Saved entries:
'''

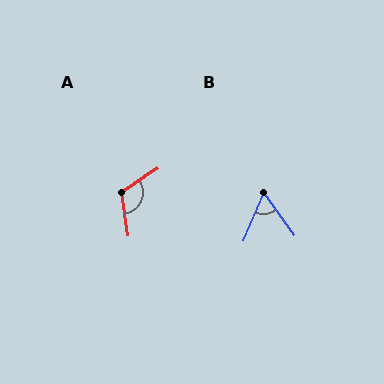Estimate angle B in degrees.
Approximately 59 degrees.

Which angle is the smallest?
B, at approximately 59 degrees.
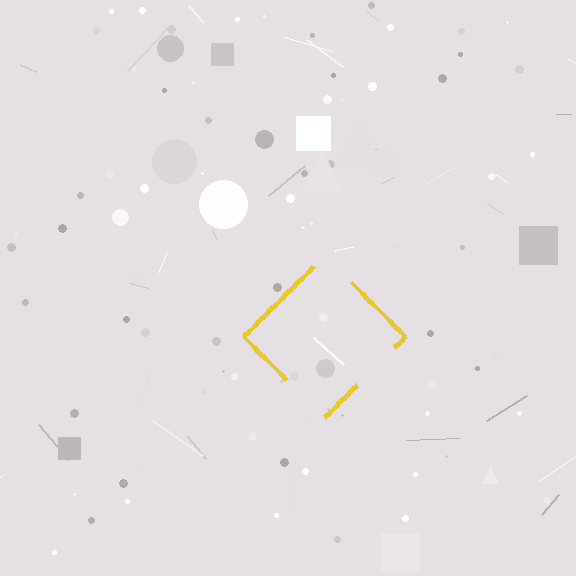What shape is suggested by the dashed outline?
The dashed outline suggests a diamond.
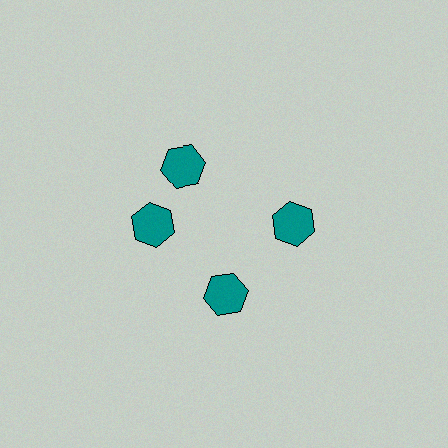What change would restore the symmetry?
The symmetry would be restored by rotating it back into even spacing with its neighbors so that all 4 hexagons sit at equal angles and equal distance from the center.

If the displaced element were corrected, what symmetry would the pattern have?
It would have 4-fold rotational symmetry — the pattern would map onto itself every 90 degrees.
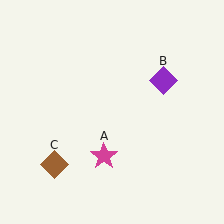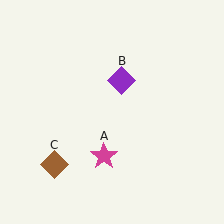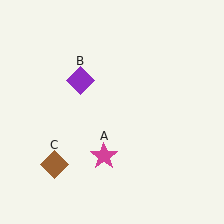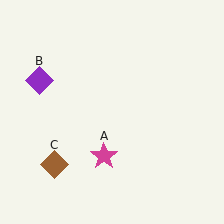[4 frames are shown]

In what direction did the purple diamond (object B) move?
The purple diamond (object B) moved left.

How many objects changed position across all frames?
1 object changed position: purple diamond (object B).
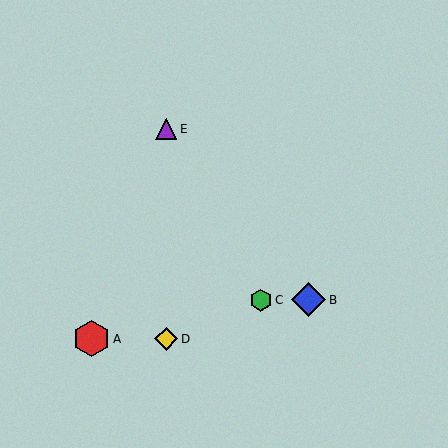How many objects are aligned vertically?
2 objects (D, E) are aligned vertically.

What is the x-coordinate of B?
Object B is at x≈309.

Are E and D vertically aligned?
Yes, both are at x≈166.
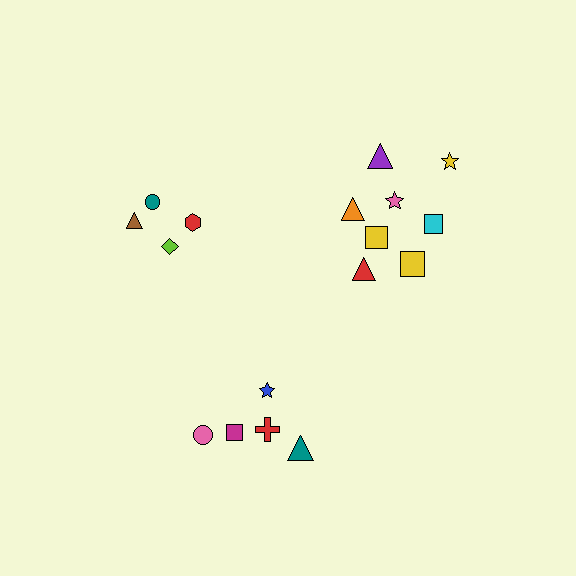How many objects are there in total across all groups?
There are 17 objects.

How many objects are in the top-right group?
There are 8 objects.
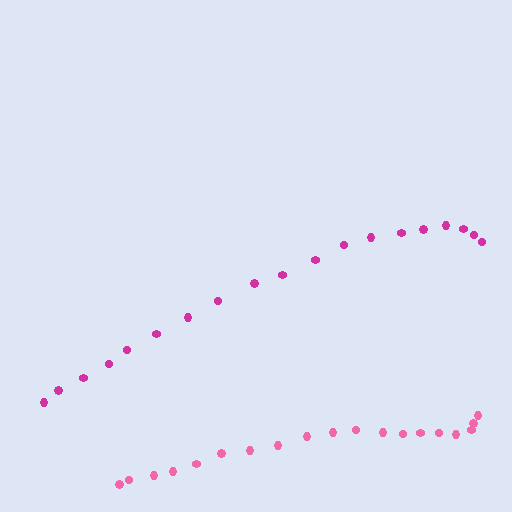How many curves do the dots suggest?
There are 2 distinct paths.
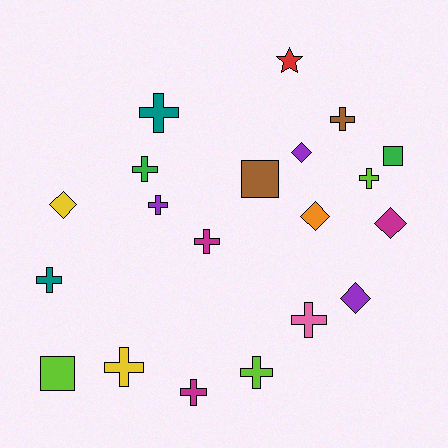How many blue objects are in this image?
There are no blue objects.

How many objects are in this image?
There are 20 objects.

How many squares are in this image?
There are 3 squares.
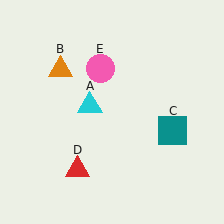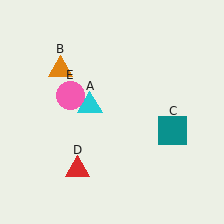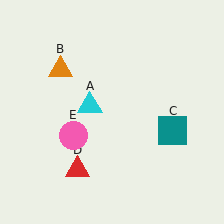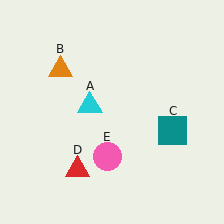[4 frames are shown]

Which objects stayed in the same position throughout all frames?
Cyan triangle (object A) and orange triangle (object B) and teal square (object C) and red triangle (object D) remained stationary.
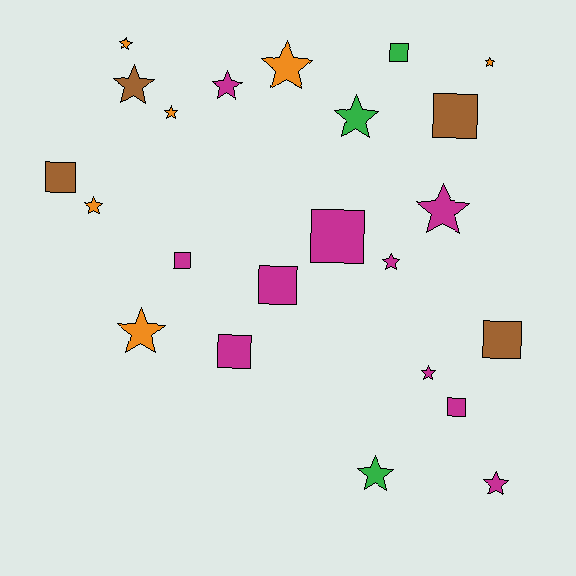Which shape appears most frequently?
Star, with 14 objects.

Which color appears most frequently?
Magenta, with 10 objects.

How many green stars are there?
There are 2 green stars.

'''

→ Task:
Return the material exactly as given, apart from the pictures.

→ Finished answer:
Estimate angle B in degrees.
Approximately 59 degrees.

Which angle is the smallest?
B, at approximately 59 degrees.
What shape is suggested by the dashed outline?
The dashed outline suggests a diamond.
What change would restore the symmetry?
The symmetry would be restored by rotating it back into even spacing with its neighbors so that all 4 hexagons sit at equal angles and equal distance from the center.

If the displaced element were corrected, what symmetry would the pattern have?
It would have 4-fold rotational symmetry — the pattern would map onto itself every 90 degrees.
[4 frames are shown]

In what direction did the purple diamond (object B) move?
The purple diamond (object B) moved left.

How many objects changed position across all frames?
1 object changed position: purple diamond (object B).
How many objects are aligned vertically?
2 objects (D, E) are aligned vertically.

What is the x-coordinate of B?
Object B is at x≈309.

Are E and D vertically aligned?
Yes, both are at x≈166.
How many objects are there in total across all groups?
There are 17 objects.

How many objects are in the top-right group?
There are 8 objects.
How many curves do the dots suggest?
There are 2 distinct paths.
How many blue objects are in this image?
There are no blue objects.

How many objects are in this image?
There are 20 objects.

How many squares are in this image?
There are 3 squares.
[4 frames are shown]

Which objects stayed in the same position throughout all frames?
Cyan triangle (object A) and orange triangle (object B) and teal square (object C) and red triangle (object D) remained stationary.
Which shape appears most frequently?
Star, with 14 objects.

Which color appears most frequently?
Magenta, with 10 objects.

How many green stars are there?
There are 2 green stars.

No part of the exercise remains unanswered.